» **TASK**
Go through the data below and copy it exactly, skipping every picture.

(Geometry question dataset rows)
*****
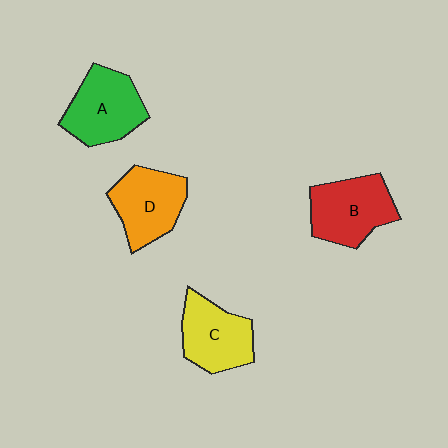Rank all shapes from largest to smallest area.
From largest to smallest: B (red), A (green), D (orange), C (yellow).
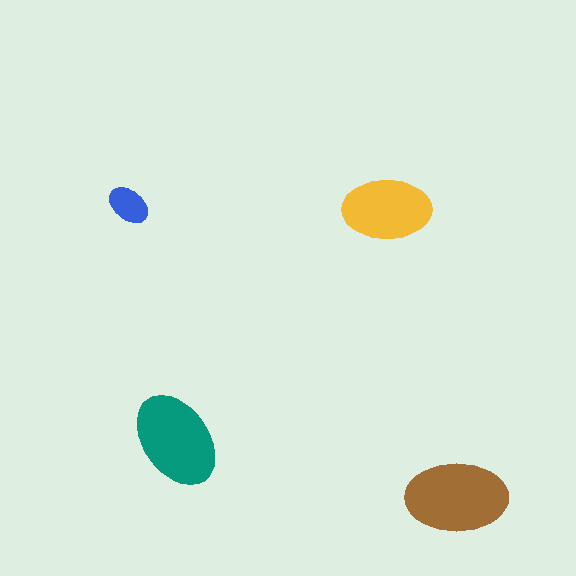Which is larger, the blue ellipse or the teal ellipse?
The teal one.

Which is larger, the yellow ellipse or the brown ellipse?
The brown one.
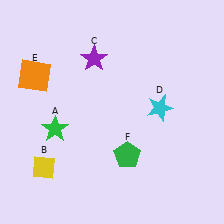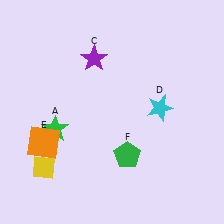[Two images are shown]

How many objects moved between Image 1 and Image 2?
1 object moved between the two images.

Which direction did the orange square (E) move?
The orange square (E) moved down.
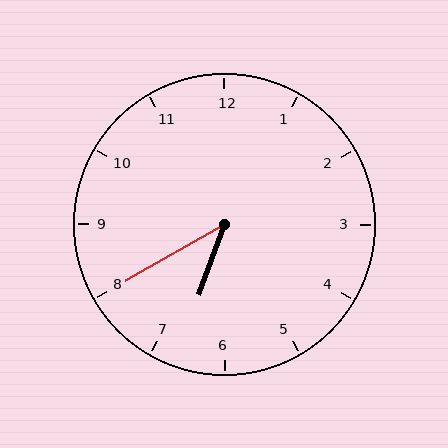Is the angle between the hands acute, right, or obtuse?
It is acute.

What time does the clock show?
6:40.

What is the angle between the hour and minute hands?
Approximately 40 degrees.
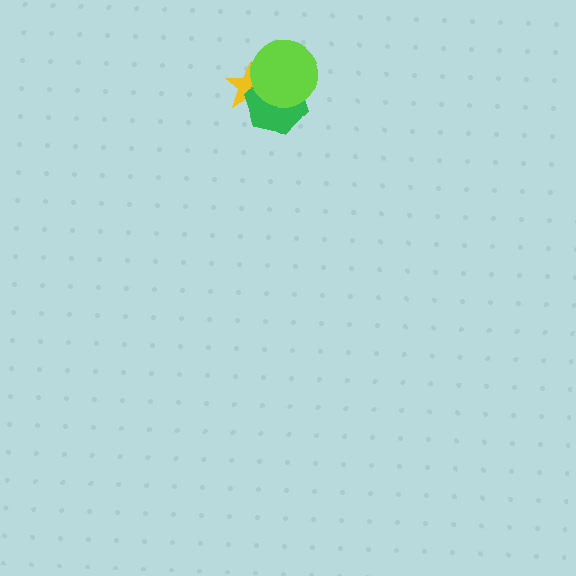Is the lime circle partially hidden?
No, no other shape covers it.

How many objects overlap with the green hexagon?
2 objects overlap with the green hexagon.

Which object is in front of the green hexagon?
The lime circle is in front of the green hexagon.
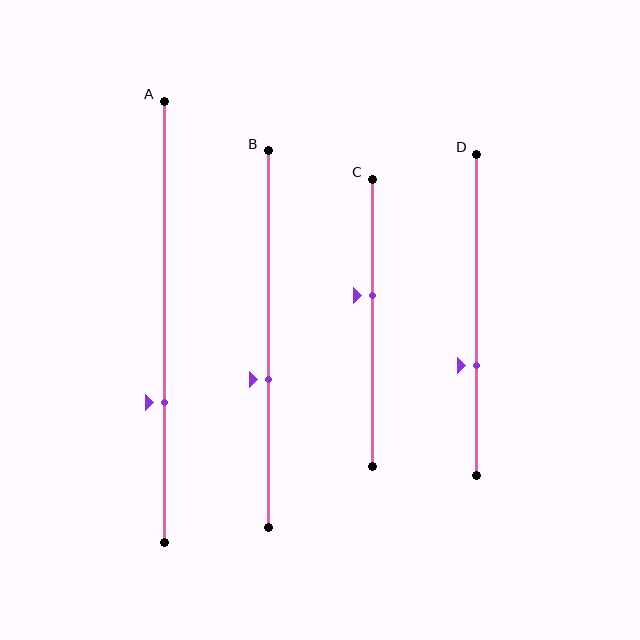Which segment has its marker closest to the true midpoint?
Segment C has its marker closest to the true midpoint.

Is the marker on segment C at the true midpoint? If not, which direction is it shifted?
No, the marker on segment C is shifted upward by about 9% of the segment length.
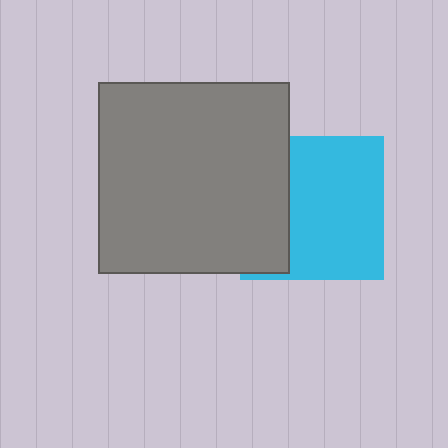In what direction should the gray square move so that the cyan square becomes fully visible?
The gray square should move left. That is the shortest direction to clear the overlap and leave the cyan square fully visible.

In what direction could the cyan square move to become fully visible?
The cyan square could move right. That would shift it out from behind the gray square entirely.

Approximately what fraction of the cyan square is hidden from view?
Roughly 33% of the cyan square is hidden behind the gray square.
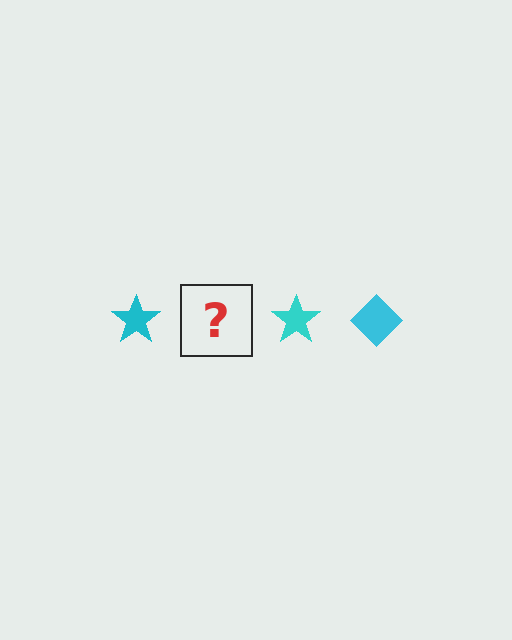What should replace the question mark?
The question mark should be replaced with a cyan diamond.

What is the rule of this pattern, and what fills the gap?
The rule is that the pattern cycles through star, diamond shapes in cyan. The gap should be filled with a cyan diamond.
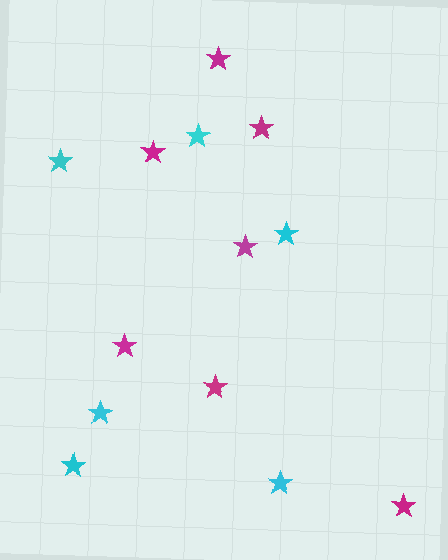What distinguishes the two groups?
There are 2 groups: one group of magenta stars (7) and one group of cyan stars (6).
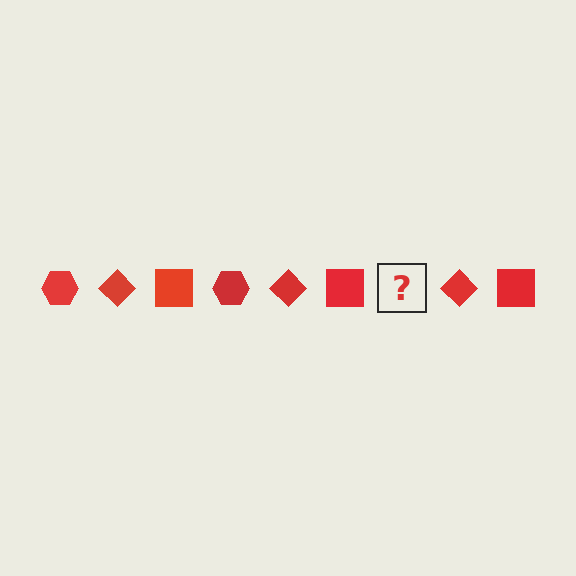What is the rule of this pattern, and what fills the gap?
The rule is that the pattern cycles through hexagon, diamond, square shapes in red. The gap should be filled with a red hexagon.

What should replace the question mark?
The question mark should be replaced with a red hexagon.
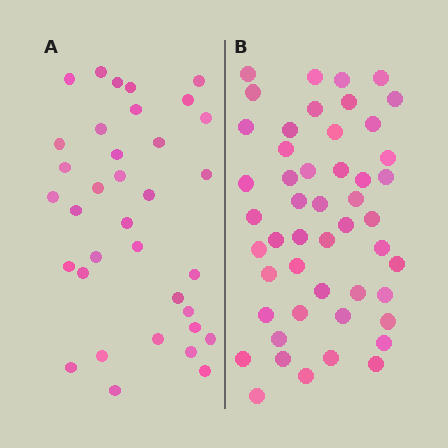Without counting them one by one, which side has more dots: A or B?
Region B (the right region) has more dots.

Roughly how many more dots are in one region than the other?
Region B has approximately 15 more dots than region A.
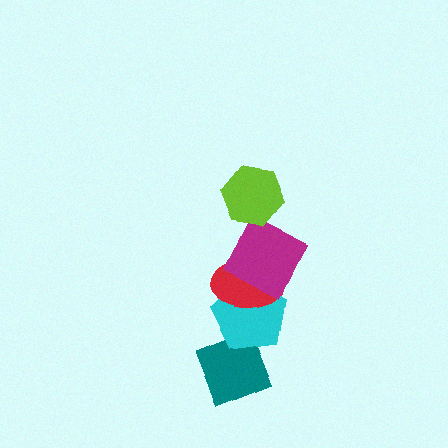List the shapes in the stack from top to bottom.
From top to bottom: the lime hexagon, the magenta square, the red ellipse, the cyan pentagon, the teal diamond.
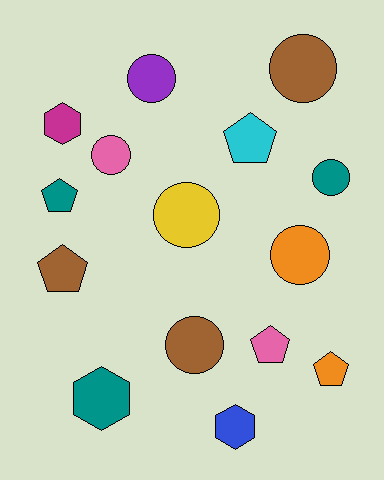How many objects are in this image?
There are 15 objects.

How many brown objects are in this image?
There are 3 brown objects.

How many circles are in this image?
There are 7 circles.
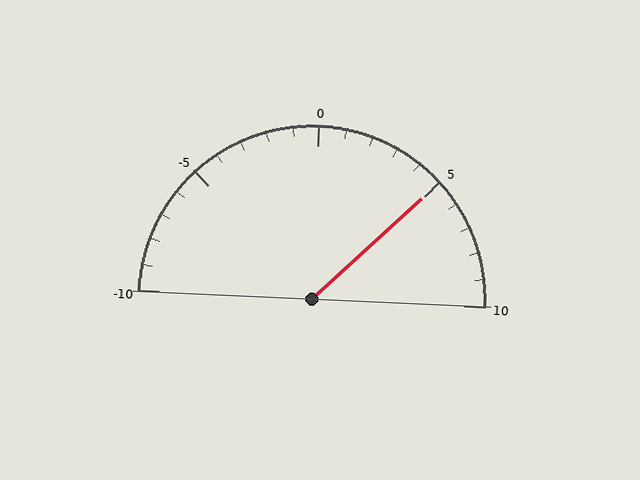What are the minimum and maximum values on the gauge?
The gauge ranges from -10 to 10.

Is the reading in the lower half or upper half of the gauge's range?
The reading is in the upper half of the range (-10 to 10).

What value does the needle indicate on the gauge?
The needle indicates approximately 5.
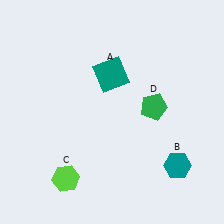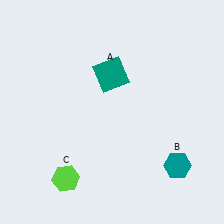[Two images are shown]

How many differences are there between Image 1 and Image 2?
There is 1 difference between the two images.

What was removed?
The green pentagon (D) was removed in Image 2.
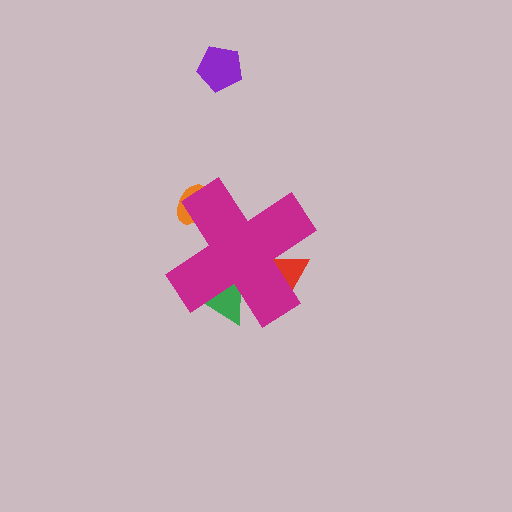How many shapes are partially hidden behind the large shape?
3 shapes are partially hidden.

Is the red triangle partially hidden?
Yes, the red triangle is partially hidden behind the magenta cross.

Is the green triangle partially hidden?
Yes, the green triangle is partially hidden behind the magenta cross.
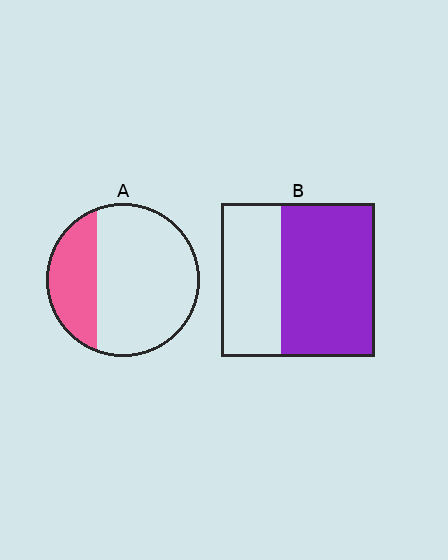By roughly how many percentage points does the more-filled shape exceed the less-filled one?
By roughly 30 percentage points (B over A).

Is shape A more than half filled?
No.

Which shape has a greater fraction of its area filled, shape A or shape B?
Shape B.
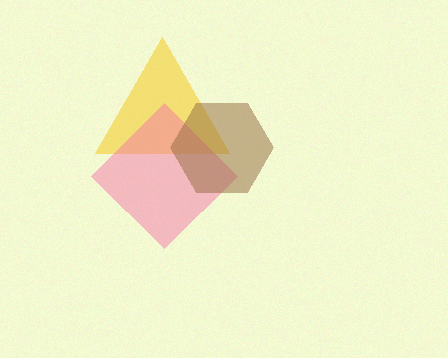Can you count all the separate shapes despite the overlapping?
Yes, there are 3 separate shapes.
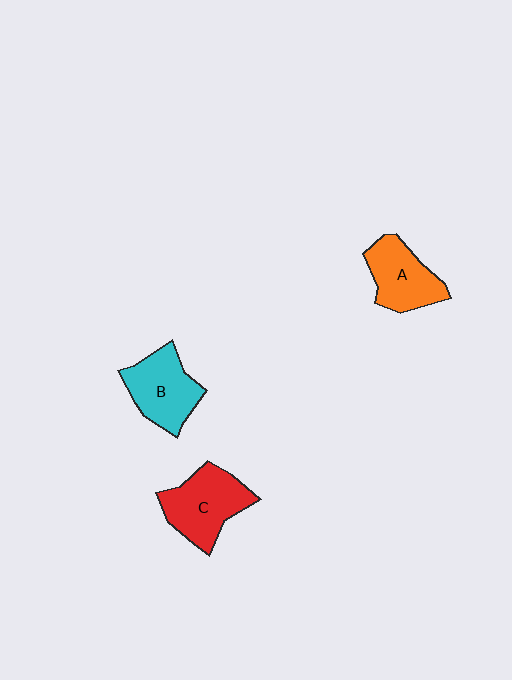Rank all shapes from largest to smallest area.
From largest to smallest: C (red), B (cyan), A (orange).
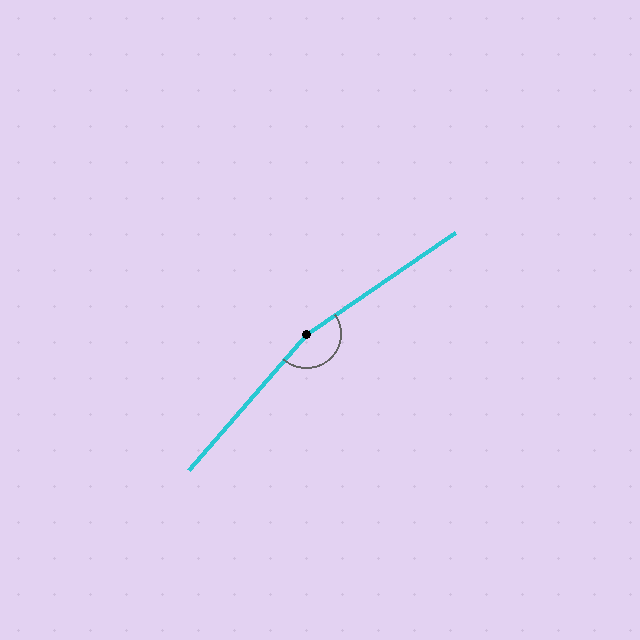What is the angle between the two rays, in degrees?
Approximately 165 degrees.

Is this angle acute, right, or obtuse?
It is obtuse.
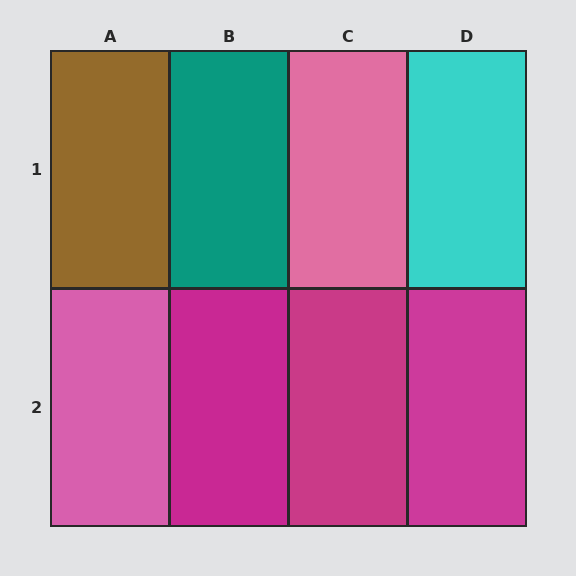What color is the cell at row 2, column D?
Magenta.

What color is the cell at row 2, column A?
Pink.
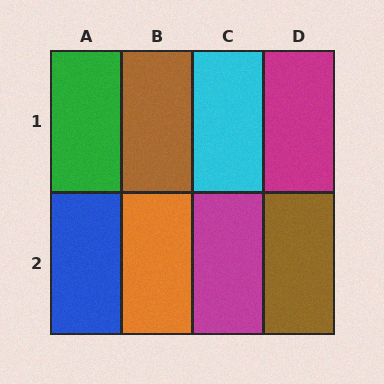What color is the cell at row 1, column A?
Green.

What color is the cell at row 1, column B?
Brown.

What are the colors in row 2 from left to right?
Blue, orange, magenta, brown.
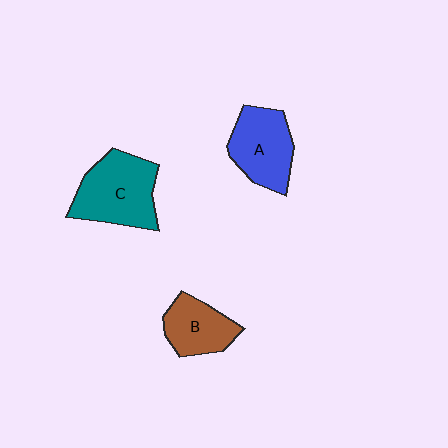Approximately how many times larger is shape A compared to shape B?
Approximately 1.3 times.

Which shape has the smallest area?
Shape B (brown).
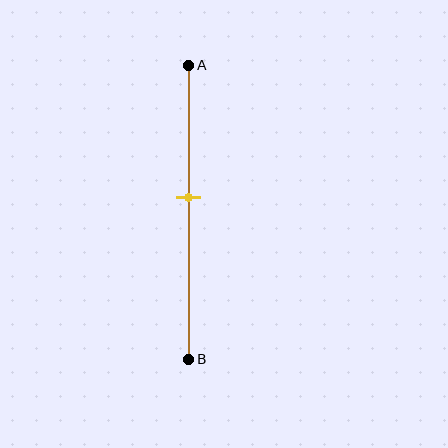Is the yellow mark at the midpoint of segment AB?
No, the mark is at about 45% from A, not at the 50% midpoint.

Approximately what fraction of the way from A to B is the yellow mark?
The yellow mark is approximately 45% of the way from A to B.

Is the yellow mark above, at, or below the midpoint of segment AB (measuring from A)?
The yellow mark is above the midpoint of segment AB.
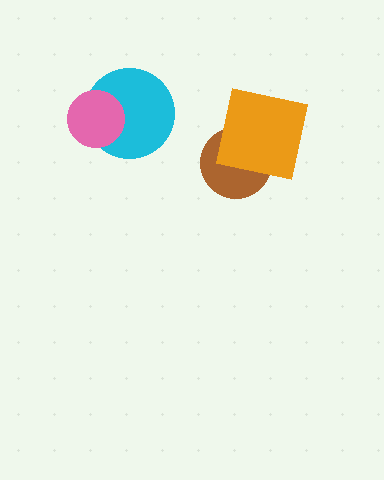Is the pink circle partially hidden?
No, no other shape covers it.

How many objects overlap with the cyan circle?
1 object overlaps with the cyan circle.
*****
» **FINAL ANSWER**
Rank all shapes from largest to smallest area.
From largest to smallest: B (red), A (green), D (orange), C (yellow).
Which is larger, the blue ellipse or the teal ellipse?
The teal one.

Which is larger, the yellow ellipse or the brown ellipse?
The brown one.
[Two images are shown]

How many objects moved between Image 1 and Image 2?
1 object moved between the two images.

Which direction did the orange square (E) move?
The orange square (E) moved down.
Is the angle between the hands acute, right, or obtuse?
It is acute.

What time does the clock show?
6:40.

What is the angle between the hour and minute hands?
Approximately 40 degrees.
Is the lime circle partially hidden?
No, no other shape covers it.

How many objects overlap with the green hexagon?
2 objects overlap with the green hexagon.

Which object is in front of the green hexagon?
The lime circle is in front of the green hexagon.
Which segment has its marker closest to the true midpoint?
Segment C has its marker closest to the true midpoint.

Is the marker on segment C at the true midpoint? If not, which direction is it shifted?
No, the marker on segment C is shifted upward by about 9% of the segment length.
In what direction should the gray square move so that the cyan square becomes fully visible?
The gray square should move left. That is the shortest direction to clear the overlap and leave the cyan square fully visible.

In what direction could the cyan square move to become fully visible?
The cyan square could move right. That would shift it out from behind the gray square entirely.

Approximately what fraction of the cyan square is hidden from view?
Roughly 33% of the cyan square is hidden behind the gray square.
What should replace the question mark?
The question mark should be replaced with a cyan diamond.

What is the rule of this pattern, and what fills the gap?
The rule is that the pattern cycles through star, diamond shapes in cyan. The gap should be filled with a cyan diamond.
What distinguishes the two groups?
There are 2 groups: one group of magenta stars (7) and one group of cyan stars (6).
What is the rule of this pattern, and what fills the gap?
The rule is that the pattern cycles through hexagon, diamond, square shapes in red. The gap should be filled with a red hexagon.

What should replace the question mark?
The question mark should be replaced with a red hexagon.
Without counting them one by one, which side has more dots: A or B?
Region B (the right region) has more dots.

Roughly how many more dots are in one region than the other?
Region B has approximately 15 more dots than region A.
List the shapes in the stack from top to bottom.
From top to bottom: the lime hexagon, the magenta square, the red ellipse, the cyan pentagon, the teal diamond.
How many objects are in this image?
There are 15 objects.

How many brown objects are in this image?
There are 3 brown objects.

How many circles are in this image?
There are 7 circles.
What are the minimum and maximum values on the gauge?
The gauge ranges from -10 to 10.

Is the reading in the lower half or upper half of the gauge's range?
The reading is in the upper half of the range (-10 to 10).

What value does the needle indicate on the gauge?
The needle indicates approximately 5.
[Two images are shown]

How many differences are there between Image 1 and Image 2?
There is 1 difference between the two images.

What was removed?
The green pentagon (D) was removed in Image 2.
How many shapes are partially hidden behind the large shape?
3 shapes are partially hidden.

Is the red triangle partially hidden?
Yes, the red triangle is partially hidden behind the magenta cross.

Is the green triangle partially hidden?
Yes, the green triangle is partially hidden behind the magenta cross.
By roughly how many percentage points does the more-filled shape exceed the less-filled one?
By roughly 30 percentage points (B over A).

Is shape A more than half filled?
No.

Which shape has a greater fraction of its area filled, shape A or shape B?
Shape B.
Can you count all the separate shapes despite the overlapping?
Yes, there are 3 separate shapes.
Rank all shapes from largest to smallest area.
From largest to smallest: C (red), B (cyan), A (orange).
What is the angle between the two rays, in degrees?
Approximately 165 degrees.

Is this angle acute, right, or obtuse?
It is obtuse.
What color is the cell at row 2, column D?
Magenta.

What color is the cell at row 2, column A?
Pink.
What color is the cell at row 1, column A?
Green.

What color is the cell at row 1, column B?
Brown.

What are the colors in row 2 from left to right?
Blue, orange, magenta, brown.
Approximately how many times larger is shape A compared to shape B?
Approximately 1.3 times.

Which shape has the smallest area?
Shape B (brown).
Is the yellow mark at the midpoint of segment AB?
No, the mark is at about 45% from A, not at the 50% midpoint.

Approximately what fraction of the way from A to B is the yellow mark?
The yellow mark is approximately 45% of the way from A to B.

Is the yellow mark above, at, or below the midpoint of segment AB (measuring from A)?
The yellow mark is above the midpoint of segment AB.
Is the pink circle partially hidden?
No, no other shape covers it.

How many objects overlap with the cyan circle?
1 object overlaps with the cyan circle.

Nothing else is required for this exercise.